--- start Record excerpts ---
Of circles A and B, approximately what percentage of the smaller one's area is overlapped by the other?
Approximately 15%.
--- end Record excerpts ---
--- start Record excerpts ---
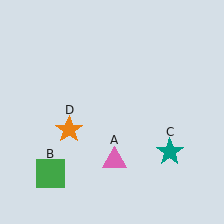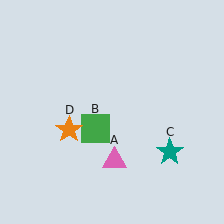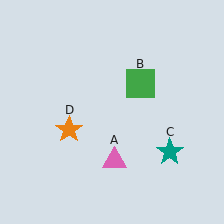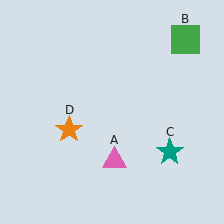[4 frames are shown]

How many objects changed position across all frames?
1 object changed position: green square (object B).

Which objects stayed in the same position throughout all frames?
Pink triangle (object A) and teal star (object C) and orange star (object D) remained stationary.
--- end Record excerpts ---
--- start Record excerpts ---
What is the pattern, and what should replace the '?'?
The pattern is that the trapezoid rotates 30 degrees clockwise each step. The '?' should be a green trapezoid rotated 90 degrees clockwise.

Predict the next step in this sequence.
--- end Record excerpts ---
Stated exercise:
Copy out only the lines above from the one with "What is the" to the one with "Predict the next step in this sequence.", inclusive, exactly as they stand.

Exercise answer:
What is the pattern, and what should replace the '?'?
The pattern is that the trapezoid rotates 30 degrees clockwise each step. The '?' should be a green trapezoid rotated 90 degrees clockwise.

Predict the next step in this sequence.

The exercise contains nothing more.